**OBJECTIVE**
Every record here needs to be written out again exactly.

**DATA TO USE**
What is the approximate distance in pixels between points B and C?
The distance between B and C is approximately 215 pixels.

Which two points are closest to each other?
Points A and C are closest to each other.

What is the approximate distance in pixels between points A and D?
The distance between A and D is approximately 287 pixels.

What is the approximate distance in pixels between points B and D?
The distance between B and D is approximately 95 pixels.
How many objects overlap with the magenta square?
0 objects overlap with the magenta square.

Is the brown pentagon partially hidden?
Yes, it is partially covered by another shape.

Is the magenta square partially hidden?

**EXPECTED ANSWER**
What is the approximate distance in pixels between points B and C?
The distance between B and C is approximately 215 pixels.

Which two points are closest to each other?
Points A and C are closest to each other.

What is the approximate distance in pixels between points A and D?
The distance between A and D is approximately 287 pixels.

What is the approximate distance in pixels between points B and D?
The distance between B and D is approximately 95 pixels.
How many objects overlap with the magenta square?
0 objects overlap with the magenta square.

Is the brown pentagon partially hidden?
Yes, it is partially covered by another shape.

Is the magenta square partially hidden?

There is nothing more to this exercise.